■ What the task requires: Copy the data exactly; pictures stay out of the copy.
——
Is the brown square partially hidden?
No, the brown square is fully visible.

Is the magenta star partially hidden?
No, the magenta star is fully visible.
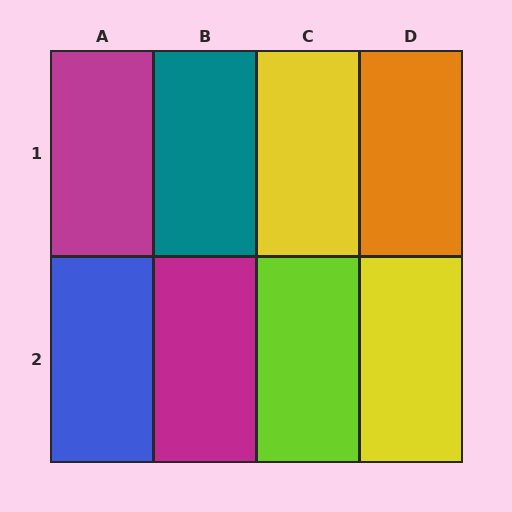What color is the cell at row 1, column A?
Magenta.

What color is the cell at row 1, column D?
Orange.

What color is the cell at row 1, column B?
Teal.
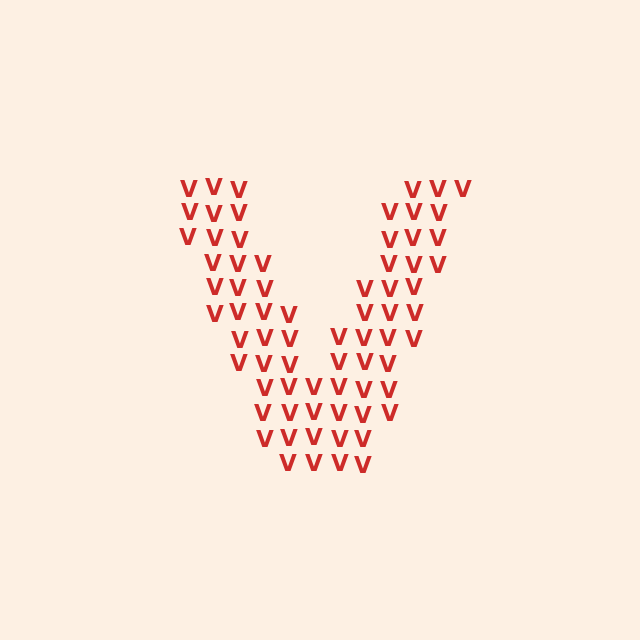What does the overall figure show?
The overall figure shows the letter V.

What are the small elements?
The small elements are letter V's.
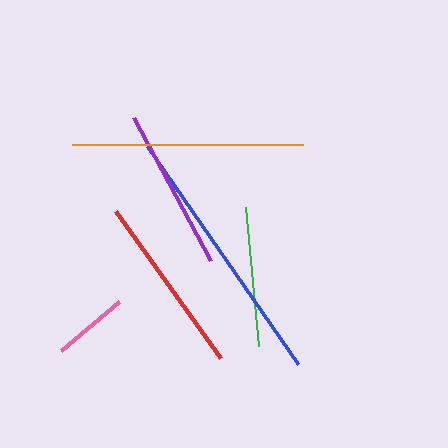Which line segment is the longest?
The blue line is the longest at approximately 266 pixels.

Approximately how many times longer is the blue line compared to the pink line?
The blue line is approximately 3.5 times the length of the pink line.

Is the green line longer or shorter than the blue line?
The blue line is longer than the green line.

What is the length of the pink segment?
The pink segment is approximately 76 pixels long.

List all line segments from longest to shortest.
From longest to shortest: blue, orange, red, purple, green, pink.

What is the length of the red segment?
The red segment is approximately 180 pixels long.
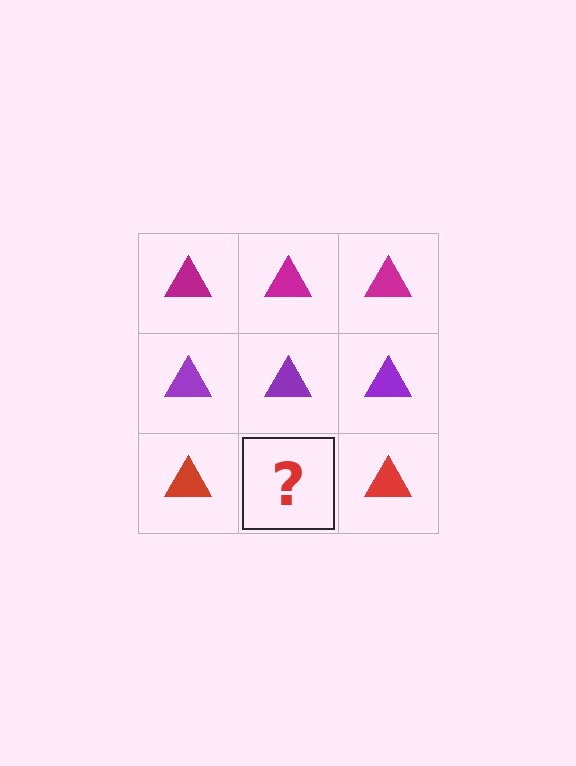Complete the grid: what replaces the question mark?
The question mark should be replaced with a red triangle.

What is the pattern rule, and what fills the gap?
The rule is that each row has a consistent color. The gap should be filled with a red triangle.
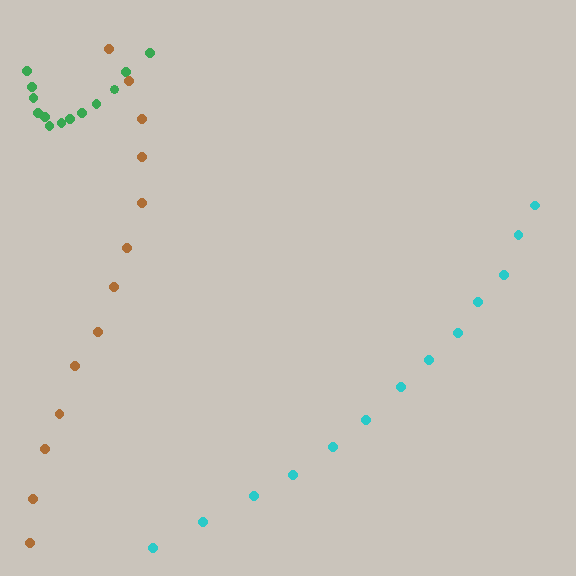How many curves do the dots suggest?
There are 3 distinct paths.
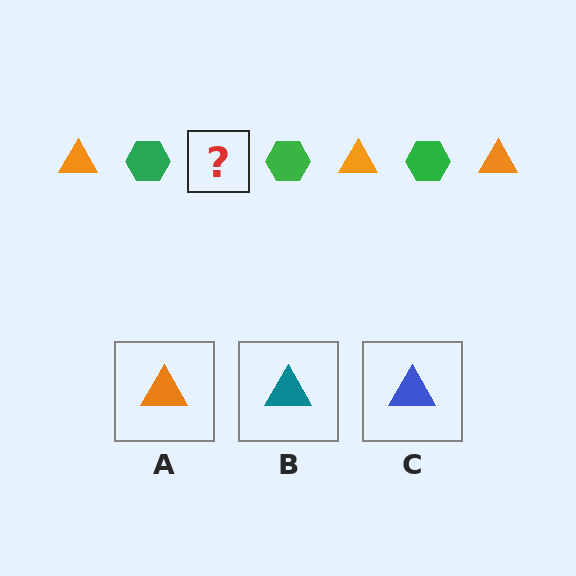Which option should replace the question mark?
Option A.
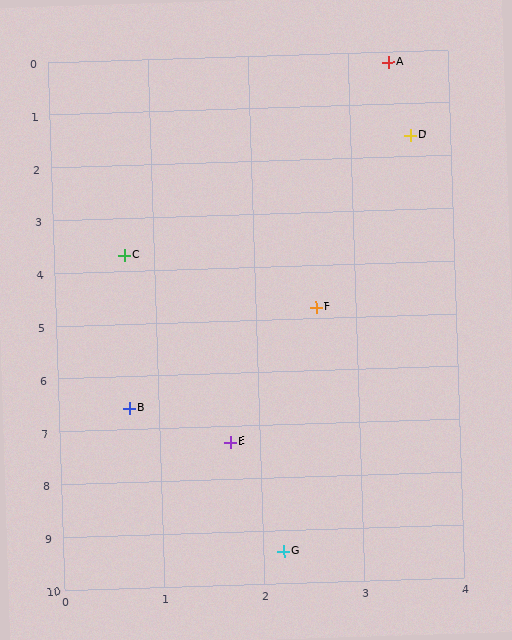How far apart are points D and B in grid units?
Points D and B are about 5.8 grid units apart.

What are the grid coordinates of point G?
Point G is at approximately (2.2, 9.4).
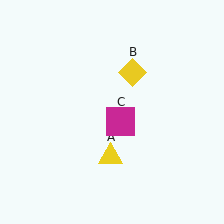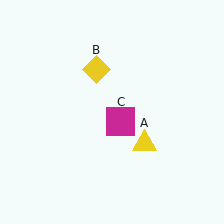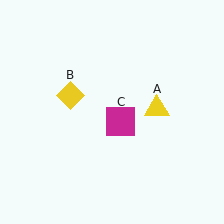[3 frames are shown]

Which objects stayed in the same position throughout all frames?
Magenta square (object C) remained stationary.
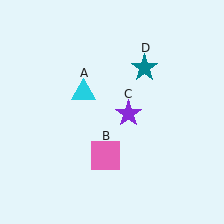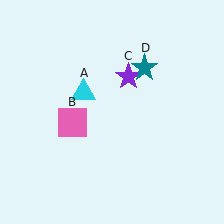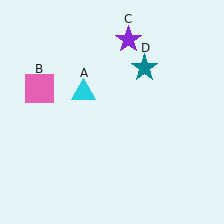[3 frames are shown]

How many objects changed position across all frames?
2 objects changed position: pink square (object B), purple star (object C).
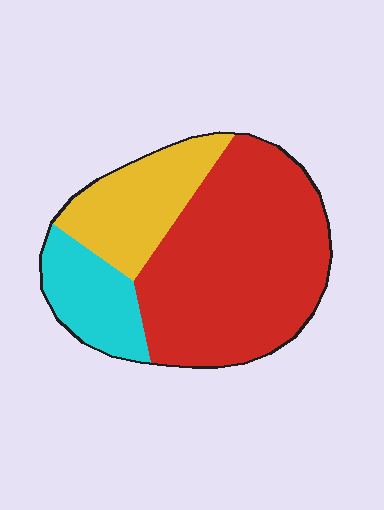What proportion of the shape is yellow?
Yellow takes up about one quarter (1/4) of the shape.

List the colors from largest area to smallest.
From largest to smallest: red, yellow, cyan.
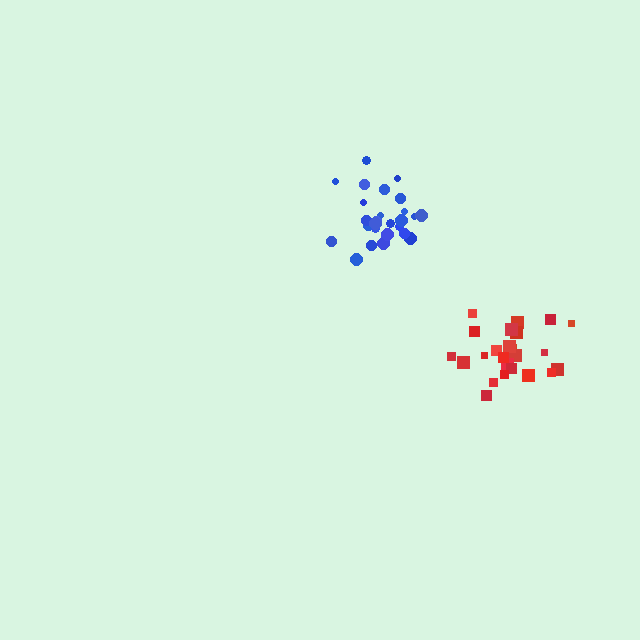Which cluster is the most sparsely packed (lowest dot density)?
Red.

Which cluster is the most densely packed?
Blue.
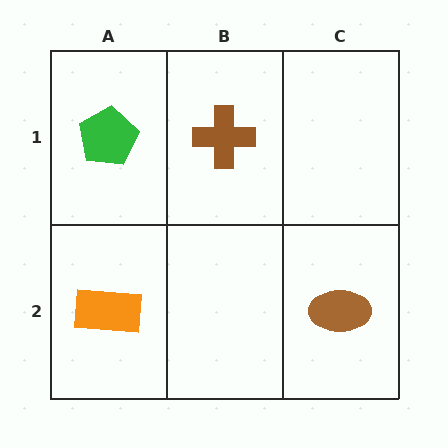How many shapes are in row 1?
2 shapes.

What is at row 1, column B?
A brown cross.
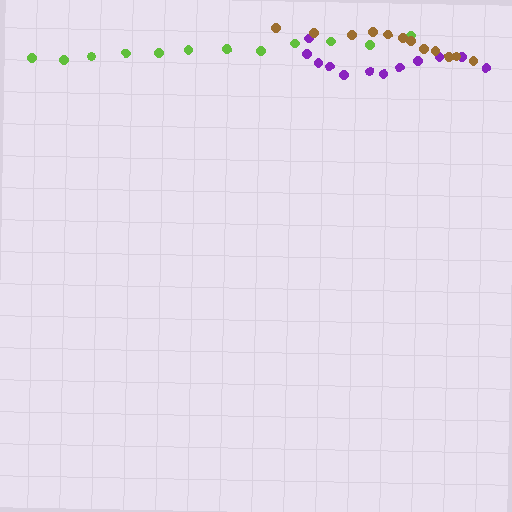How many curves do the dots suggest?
There are 3 distinct paths.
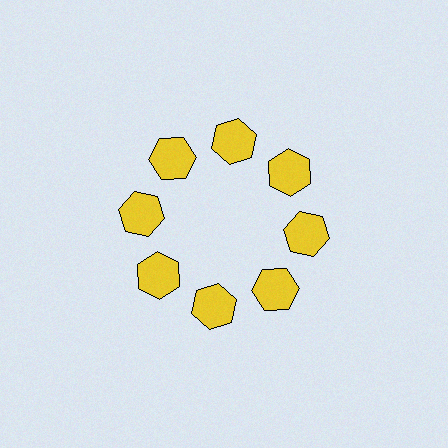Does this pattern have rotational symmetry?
Yes, this pattern has 8-fold rotational symmetry. It looks the same after rotating 45 degrees around the center.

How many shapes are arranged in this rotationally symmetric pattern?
There are 8 shapes, arranged in 8 groups of 1.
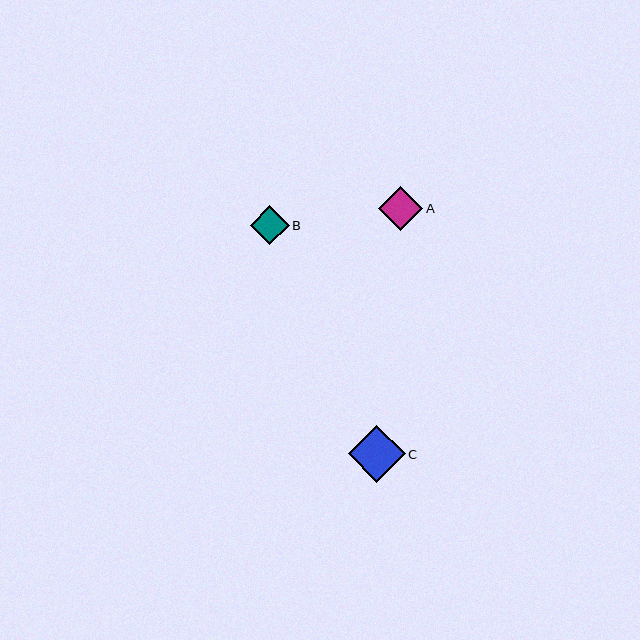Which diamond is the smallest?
Diamond B is the smallest with a size of approximately 39 pixels.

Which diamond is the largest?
Diamond C is the largest with a size of approximately 57 pixels.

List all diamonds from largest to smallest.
From largest to smallest: C, A, B.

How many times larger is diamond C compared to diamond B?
Diamond C is approximately 1.5 times the size of diamond B.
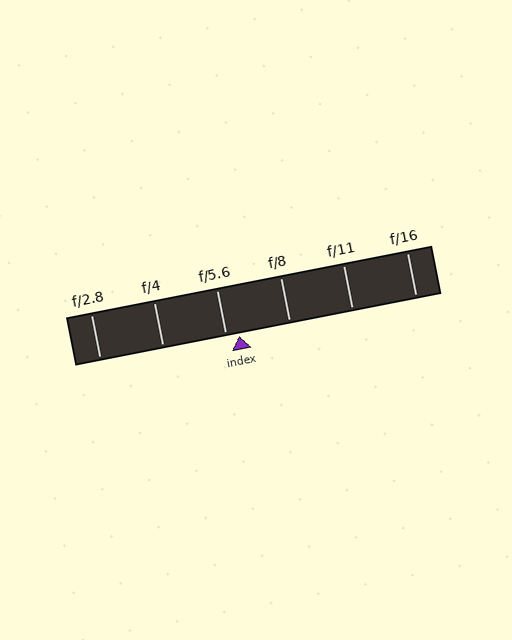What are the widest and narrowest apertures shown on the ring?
The widest aperture shown is f/2.8 and the narrowest is f/16.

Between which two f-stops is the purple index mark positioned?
The index mark is between f/5.6 and f/8.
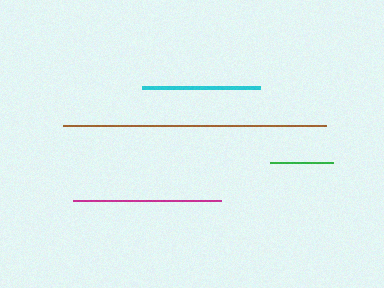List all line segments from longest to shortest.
From longest to shortest: brown, magenta, cyan, green.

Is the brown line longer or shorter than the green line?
The brown line is longer than the green line.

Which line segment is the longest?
The brown line is the longest at approximately 263 pixels.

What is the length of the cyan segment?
The cyan segment is approximately 117 pixels long.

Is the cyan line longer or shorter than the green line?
The cyan line is longer than the green line.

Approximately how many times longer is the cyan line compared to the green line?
The cyan line is approximately 1.9 times the length of the green line.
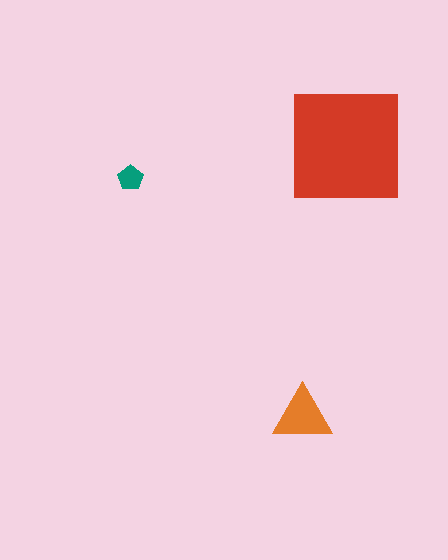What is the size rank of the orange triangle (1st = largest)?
2nd.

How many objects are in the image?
There are 3 objects in the image.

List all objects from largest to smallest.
The red square, the orange triangle, the teal pentagon.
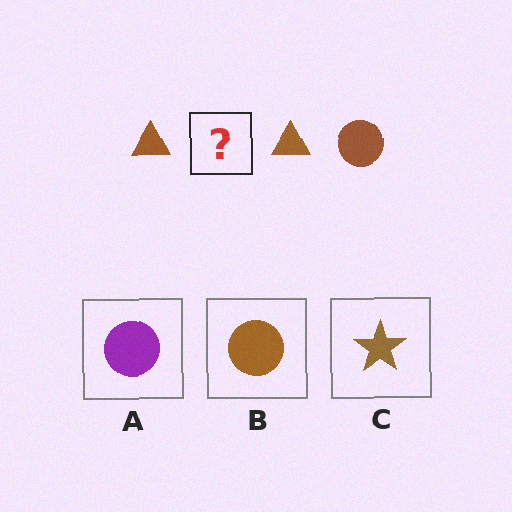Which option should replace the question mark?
Option B.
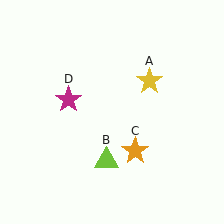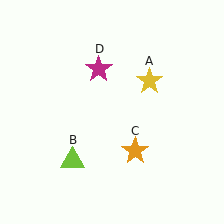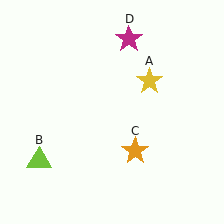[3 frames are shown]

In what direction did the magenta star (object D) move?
The magenta star (object D) moved up and to the right.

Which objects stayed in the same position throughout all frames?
Yellow star (object A) and orange star (object C) remained stationary.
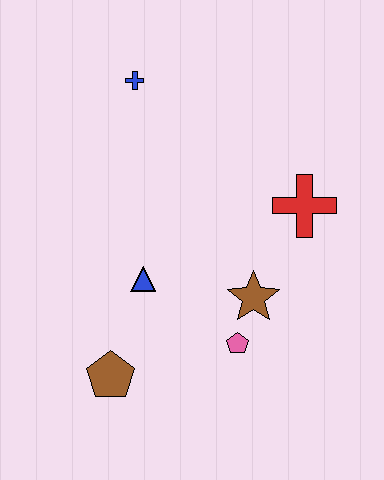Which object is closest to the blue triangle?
The brown pentagon is closest to the blue triangle.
——
■ Solution for this task:
Is the brown square partially hidden?
No, the brown square is fully visible.

Is the magenta star partially hidden?
No, the magenta star is fully visible.
What color is the cell at row 1, column A?
Magenta.

What color is the cell at row 1, column D?
Orange.

What color is the cell at row 1, column B?
Teal.
What does the overall figure show?
The overall figure shows the letter V.

What are the small elements?
The small elements are letter V's.
Which line segment is the longest?
The blue line is the longest at approximately 266 pixels.

Approximately how many times longer is the blue line compared to the pink line?
The blue line is approximately 3.5 times the length of the pink line.

Is the green line longer or shorter than the blue line?
The blue line is longer than the green line.

What is the length of the pink segment?
The pink segment is approximately 76 pixels long.

List all line segments from longest to shortest.
From longest to shortest: blue, orange, red, purple, green, pink.

What is the length of the red segment?
The red segment is approximately 180 pixels long.
Complete the grid: what replaces the question mark?
The question mark should be replaced with a red triangle.

What is the pattern rule, and what fills the gap?
The rule is that each row has a consistent color. The gap should be filled with a red triangle.
How many curves do the dots suggest?
There are 3 distinct paths.
Which option should replace the question mark?
Option A.
How far apart are points D and B in grid units?
Points D and B are about 5.8 grid units apart.

What are the grid coordinates of point G?
Point G is at approximately (2.2, 9.4).
[3 frames are shown]

Which objects stayed in the same position throughout all frames?
Magenta square (object C) remained stationary.
[3 frames are shown]

How many objects changed position across all frames?
2 objects changed position: pink square (object B), purple star (object C).
What proportion of the shape is yellow?
Yellow takes up about one quarter (1/4) of the shape.

List the colors from largest area to smallest.
From largest to smallest: red, yellow, cyan.
Which cluster is the most sparsely packed (lowest dot density)?
Red.

Which cluster is the most densely packed?
Blue.
How many shapes are in row 1?
2 shapes.

What is at row 1, column B?
A brown cross.
How many curves do the dots suggest?
There are 3 distinct paths.
Does this pattern have rotational symmetry?
Yes, this pattern has 8-fold rotational symmetry. It looks the same after rotating 45 degrees around the center.

How many shapes are arranged in this rotationally symmetric pattern?
There are 8 shapes, arranged in 8 groups of 1.
Which diamond is the smallest?
Diamond B is the smallest with a size of approximately 39 pixels.

Which diamond is the largest?
Diamond C is the largest with a size of approximately 57 pixels.

List all diamonds from largest to smallest.
From largest to smallest: C, A, B.

How many times larger is diamond C compared to diamond B?
Diamond C is approximately 1.5 times the size of diamond B.
What are the widest and narrowest apertures shown on the ring?
The widest aperture shown is f/2.8 and the narrowest is f/16.

Between which two f-stops is the purple index mark positioned?
The index mark is between f/5.6 and f/8.
List all line segments from longest to shortest.
From longest to shortest: brown, magenta, cyan, green.

Is the brown line longer or shorter than the green line?
The brown line is longer than the green line.

Which line segment is the longest?
The brown line is the longest at approximately 263 pixels.

What is the length of the cyan segment?
The cyan segment is approximately 117 pixels long.

Is the cyan line longer or shorter than the green line?
The cyan line is longer than the green line.

Approximately how many times longer is the cyan line compared to the green line?
The cyan line is approximately 1.9 times the length of the green line.
What is the size rank of the orange triangle (1st = largest)?
2nd.

How many objects are in the image?
There are 3 objects in the image.

List all objects from largest to smallest.
The red square, the orange triangle, the teal pentagon.
Which option should replace the question mark?
Option B.
[3 frames are shown]

In what direction did the magenta star (object D) move?
The magenta star (object D) moved up and to the right.

Which objects stayed in the same position throughout all frames?
Yellow star (object A) and orange star (object C) remained stationary.
Which object is closest to the blue triangle?
The brown pentagon is closest to the blue triangle.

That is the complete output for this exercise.